(Exercise directions):
Quote verbatim everything from the line containing "What is the interior angle at vertex A?" down to the line containing "List all objects from smallest to largest.", with both of those lines included and no others.
--------------------------------
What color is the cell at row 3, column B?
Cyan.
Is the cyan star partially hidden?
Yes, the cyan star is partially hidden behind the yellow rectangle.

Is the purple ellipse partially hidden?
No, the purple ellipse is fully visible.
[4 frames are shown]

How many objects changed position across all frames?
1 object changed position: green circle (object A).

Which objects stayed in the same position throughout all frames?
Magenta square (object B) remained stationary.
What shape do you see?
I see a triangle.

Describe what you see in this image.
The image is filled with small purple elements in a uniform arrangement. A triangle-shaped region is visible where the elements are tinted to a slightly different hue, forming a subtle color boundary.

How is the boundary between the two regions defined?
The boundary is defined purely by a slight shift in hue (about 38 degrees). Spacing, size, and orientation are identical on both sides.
--------------------------------
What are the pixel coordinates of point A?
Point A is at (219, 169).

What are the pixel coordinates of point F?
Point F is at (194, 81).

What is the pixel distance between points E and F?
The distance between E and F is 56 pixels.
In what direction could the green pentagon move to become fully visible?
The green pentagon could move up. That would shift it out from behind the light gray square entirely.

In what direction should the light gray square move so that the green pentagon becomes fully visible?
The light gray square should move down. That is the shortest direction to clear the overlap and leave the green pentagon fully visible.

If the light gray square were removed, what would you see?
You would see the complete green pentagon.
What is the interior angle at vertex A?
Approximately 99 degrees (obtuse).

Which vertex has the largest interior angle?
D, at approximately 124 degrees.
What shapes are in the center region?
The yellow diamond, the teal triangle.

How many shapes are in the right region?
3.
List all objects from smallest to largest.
--------------------------------
(Task output):
What is the interior angle at vertex A?
Approximately 99 degrees (obtuse).

Which vertex has the largest interior angle?
D, at approximately 124 degrees.
What shapes are in the center region?
The yellow diamond, the teal triangle.

How many shapes are in the right region?
3.
List all objects from smallest to largest.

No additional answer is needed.